---- Information given

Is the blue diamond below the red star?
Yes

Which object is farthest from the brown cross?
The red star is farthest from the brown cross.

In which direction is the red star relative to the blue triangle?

--------
---- Information given

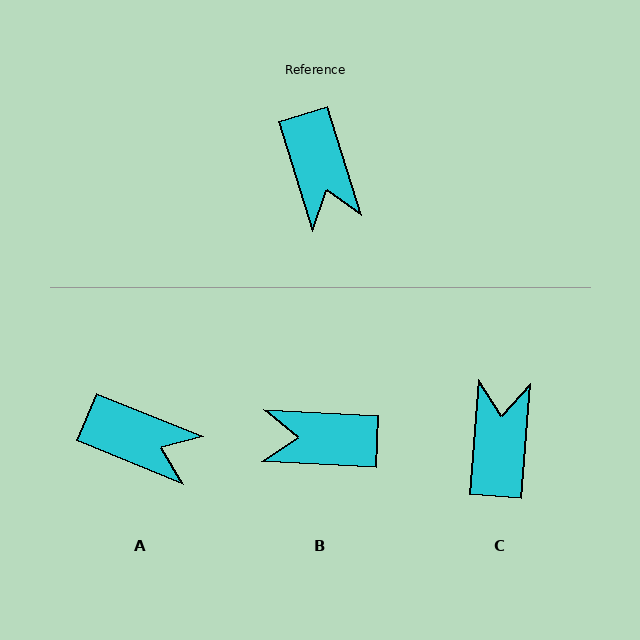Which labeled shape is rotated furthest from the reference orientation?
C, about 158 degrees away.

--------

Goal: Take exactly the lines from the one containing "Is the blue diamond below the red star?" through the one containing "In which direction" in the data above, and output them with nothing added.

Result of this task:
Is the blue diamond below the red star?
Yes

Which object is farthest from the brown cross?
The red star is farthest from the brown cross.

In which direction is the red star relative to the blue triangle?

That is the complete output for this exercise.